**Task input**.
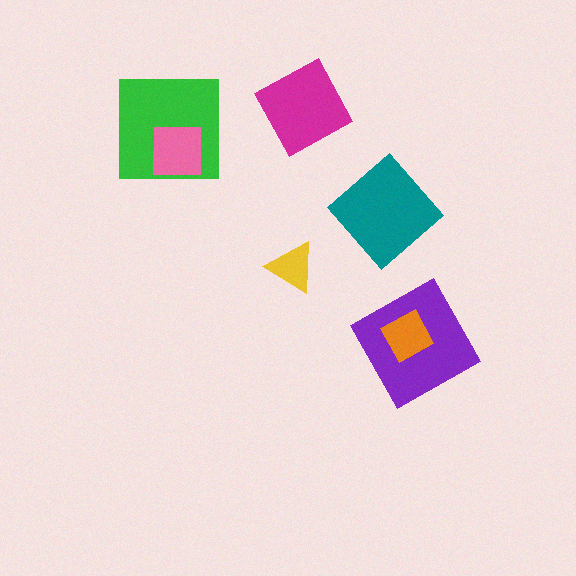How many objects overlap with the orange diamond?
1 object overlaps with the orange diamond.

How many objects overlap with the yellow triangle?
0 objects overlap with the yellow triangle.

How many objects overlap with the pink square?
1 object overlaps with the pink square.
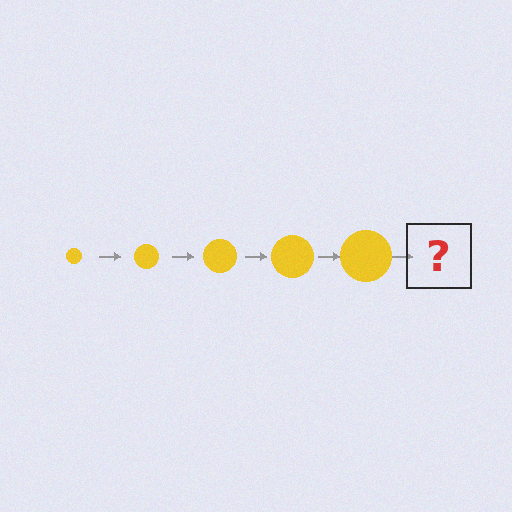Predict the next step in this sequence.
The next step is a yellow circle, larger than the previous one.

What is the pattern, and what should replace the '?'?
The pattern is that the circle gets progressively larger each step. The '?' should be a yellow circle, larger than the previous one.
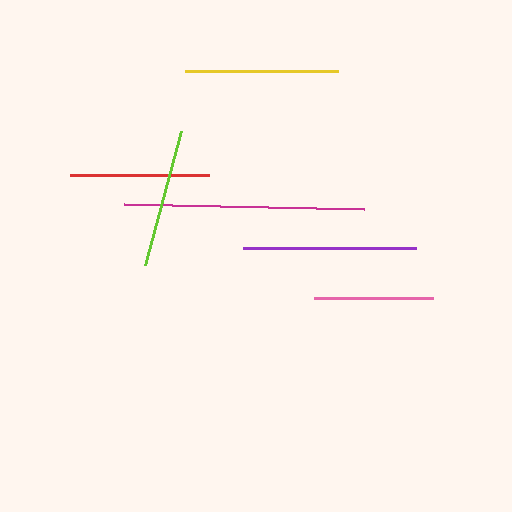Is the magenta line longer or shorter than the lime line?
The magenta line is longer than the lime line.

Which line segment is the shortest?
The pink line is the shortest at approximately 119 pixels.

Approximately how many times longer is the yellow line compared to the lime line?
The yellow line is approximately 1.1 times the length of the lime line.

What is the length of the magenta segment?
The magenta segment is approximately 240 pixels long.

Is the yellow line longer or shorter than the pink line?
The yellow line is longer than the pink line.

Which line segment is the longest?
The magenta line is the longest at approximately 240 pixels.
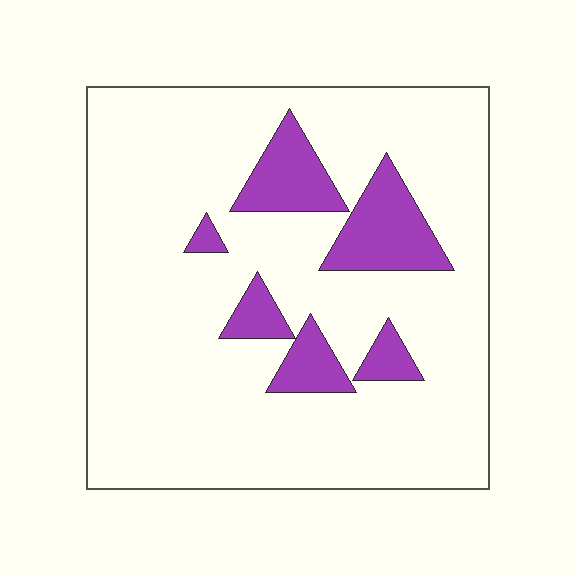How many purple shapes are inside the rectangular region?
6.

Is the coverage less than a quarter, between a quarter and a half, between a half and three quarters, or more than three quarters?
Less than a quarter.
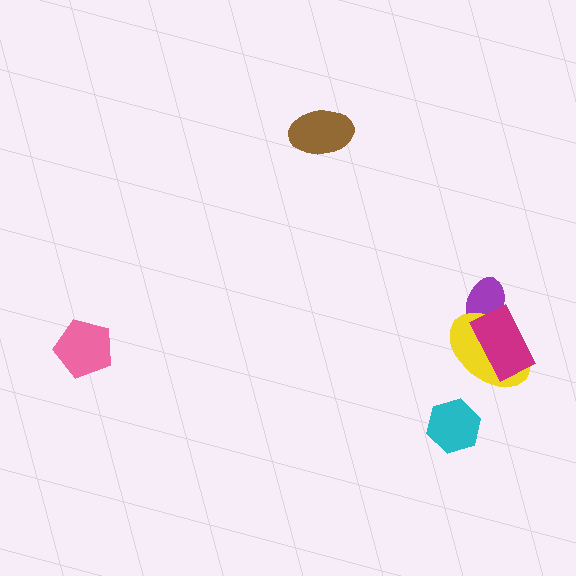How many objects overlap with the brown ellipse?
0 objects overlap with the brown ellipse.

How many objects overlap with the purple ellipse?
2 objects overlap with the purple ellipse.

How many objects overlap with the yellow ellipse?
2 objects overlap with the yellow ellipse.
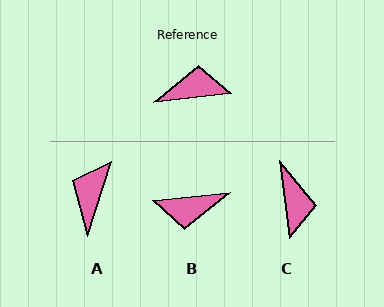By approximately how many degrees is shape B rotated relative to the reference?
Approximately 179 degrees counter-clockwise.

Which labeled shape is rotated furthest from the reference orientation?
B, about 179 degrees away.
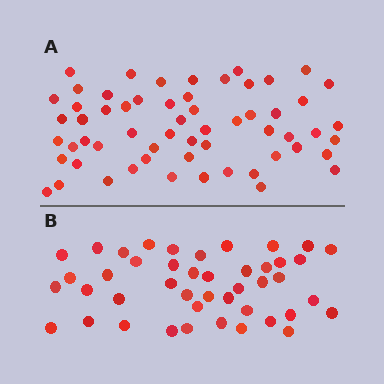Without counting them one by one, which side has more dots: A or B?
Region A (the top region) has more dots.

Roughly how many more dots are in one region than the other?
Region A has approximately 15 more dots than region B.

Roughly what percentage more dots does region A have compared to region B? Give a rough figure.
About 35% more.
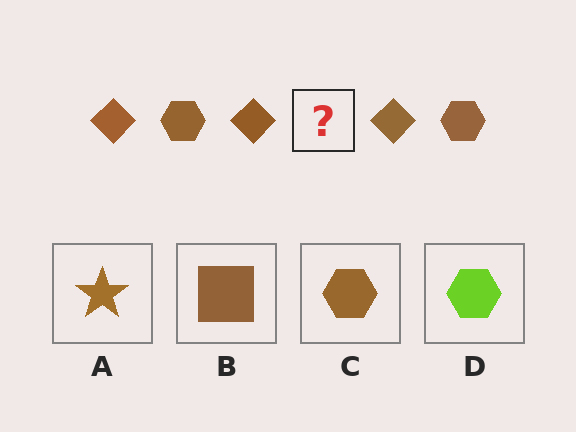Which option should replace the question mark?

**What is required**. Retype every entry verbatim and exclude the pictures from the copy.

**Result of this exercise**.
How many objects overlap with the orange diamond?
1 object overlaps with the orange diamond.

How many objects overlap with the yellow triangle?
0 objects overlap with the yellow triangle.

How many objects overlap with the pink square?
1 object overlaps with the pink square.
Predict the next step in this sequence.
The next step is a yellow circle, larger than the previous one.

What is the pattern, and what should replace the '?'?
The pattern is that the circle gets progressively larger each step. The '?' should be a yellow circle, larger than the previous one.
Is the magenta line longer or shorter than the lime line?
The magenta line is longer than the lime line.

Which line segment is the shortest?
The pink line is the shortest at approximately 119 pixels.

Approximately how many times longer is the yellow line compared to the lime line?
The yellow line is approximately 1.1 times the length of the lime line.

What is the length of the magenta segment?
The magenta segment is approximately 240 pixels long.

Is the yellow line longer or shorter than the pink line?
The yellow line is longer than the pink line.

Which line segment is the longest?
The magenta line is the longest at approximately 240 pixels.
How many purple shapes are inside the rectangular region?
6.

Is the coverage less than a quarter, between a quarter and a half, between a half and three quarters, or more than three quarters?
Less than a quarter.
How many objects overlap with the brown ellipse?
0 objects overlap with the brown ellipse.

How many objects overlap with the purple ellipse?
2 objects overlap with the purple ellipse.

How many objects overlap with the yellow ellipse?
2 objects overlap with the yellow ellipse.
By approximately how many degrees is shape B rotated relative to the reference?
Approximately 179 degrees counter-clockwise.

Which labeled shape is rotated furthest from the reference orientation?
B, about 179 degrees away.
Without counting them one by one, which side has more dots: A or B?
Region A (the top region) has more dots.

Roughly how many more dots are in one region than the other?
Region A has approximately 15 more dots than region B.

Roughly what percentage more dots does region A have compared to region B? Give a rough figure.
About 35% more.
Which option should replace the question mark?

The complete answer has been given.